== THE REQUEST ==
Begin with the line containing "What temperature does the thermometer show?" and copy each line exactly through the last line of the entries, inclusive.

== RECORDS PROVIDED ==
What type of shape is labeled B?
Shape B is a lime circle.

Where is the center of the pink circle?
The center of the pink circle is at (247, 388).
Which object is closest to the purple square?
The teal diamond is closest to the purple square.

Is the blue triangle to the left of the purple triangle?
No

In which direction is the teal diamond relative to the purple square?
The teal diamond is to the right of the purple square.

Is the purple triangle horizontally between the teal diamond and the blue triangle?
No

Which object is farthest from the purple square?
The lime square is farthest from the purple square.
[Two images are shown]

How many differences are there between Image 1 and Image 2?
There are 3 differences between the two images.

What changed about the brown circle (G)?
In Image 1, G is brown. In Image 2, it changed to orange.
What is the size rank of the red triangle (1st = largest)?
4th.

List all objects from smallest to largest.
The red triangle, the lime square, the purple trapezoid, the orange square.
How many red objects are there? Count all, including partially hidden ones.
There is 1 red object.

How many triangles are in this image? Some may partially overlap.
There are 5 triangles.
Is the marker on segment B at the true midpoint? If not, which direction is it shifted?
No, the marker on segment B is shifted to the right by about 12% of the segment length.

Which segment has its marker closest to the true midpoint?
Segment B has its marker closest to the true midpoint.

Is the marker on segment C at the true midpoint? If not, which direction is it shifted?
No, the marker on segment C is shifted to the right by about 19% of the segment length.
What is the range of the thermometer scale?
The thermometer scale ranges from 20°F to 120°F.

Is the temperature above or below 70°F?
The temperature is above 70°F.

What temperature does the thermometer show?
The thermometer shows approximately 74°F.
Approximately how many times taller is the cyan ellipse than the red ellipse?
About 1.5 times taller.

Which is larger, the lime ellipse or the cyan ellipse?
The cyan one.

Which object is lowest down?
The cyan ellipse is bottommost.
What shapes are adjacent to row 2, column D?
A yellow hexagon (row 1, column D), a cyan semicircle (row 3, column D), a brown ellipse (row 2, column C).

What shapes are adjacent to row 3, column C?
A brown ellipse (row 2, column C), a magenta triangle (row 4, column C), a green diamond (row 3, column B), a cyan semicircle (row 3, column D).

== EXERCISE OUTPUT ==
What temperature does the thermometer show?
The thermometer shows approximately 74°F.
Approximately how many times taller is the cyan ellipse than the red ellipse?
About 1.5 times taller.

Which is larger, the lime ellipse or the cyan ellipse?
The cyan one.

Which object is lowest down?
The cyan ellipse is bottommost.
What shapes are adjacent to row 2, column D?
A yellow hexagon (row 1, column D), a cyan semicircle (row 3, column D), a brown ellipse (row 2, column C).

What shapes are adjacent to row 3, column C?
A brown ellipse (row 2, column C), a magenta triangle (row 4, column C), a green diamond (row 3, column B), a cyan semicircle (row 3, column D).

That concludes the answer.